Brief:
Keep to the lines between the one holding "How is the boundary" and the one holding "How many diamonds are in this image?", inclusive, and write them out exactly.

Available records:
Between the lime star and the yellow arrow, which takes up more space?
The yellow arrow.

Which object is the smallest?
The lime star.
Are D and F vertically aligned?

...

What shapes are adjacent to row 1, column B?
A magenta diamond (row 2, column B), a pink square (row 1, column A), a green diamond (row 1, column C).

==

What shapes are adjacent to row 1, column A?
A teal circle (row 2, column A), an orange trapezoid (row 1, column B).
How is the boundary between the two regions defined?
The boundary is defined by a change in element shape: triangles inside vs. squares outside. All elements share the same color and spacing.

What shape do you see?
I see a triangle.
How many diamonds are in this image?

Solution:
How is the boundary between the two regions defined?
The boundary is defined by a change in element shape: triangles inside vs. squares outside. All elements share the same color and spacing.

What shape do you see?
I see a triangle.
How many diamonds are in this image?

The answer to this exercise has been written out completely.